DIRECTIVE:
Here are some records; quote them exactly, leaving out the pictures.

----- DATA PROVIDED -----

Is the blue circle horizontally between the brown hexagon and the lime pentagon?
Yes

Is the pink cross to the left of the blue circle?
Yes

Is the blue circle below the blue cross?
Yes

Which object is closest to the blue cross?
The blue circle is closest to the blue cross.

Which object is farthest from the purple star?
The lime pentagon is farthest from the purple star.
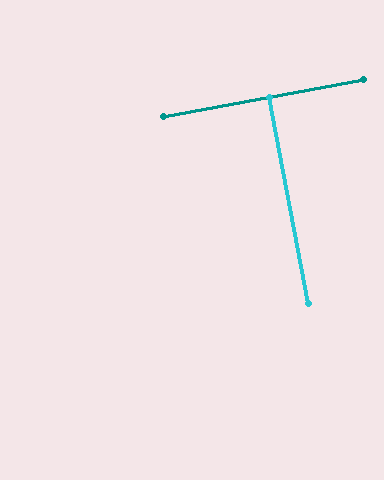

-----

CORRECT RESULT:
Is the blue circle horizontally between the brown hexagon and the lime pentagon?
Yes

Is the pink cross to the left of the blue circle?
Yes

Is the blue circle below the blue cross?
Yes

Which object is closest to the blue cross?
The blue circle is closest to the blue cross.

Which object is farthest from the purple star?
The lime pentagon is farthest from the purple star.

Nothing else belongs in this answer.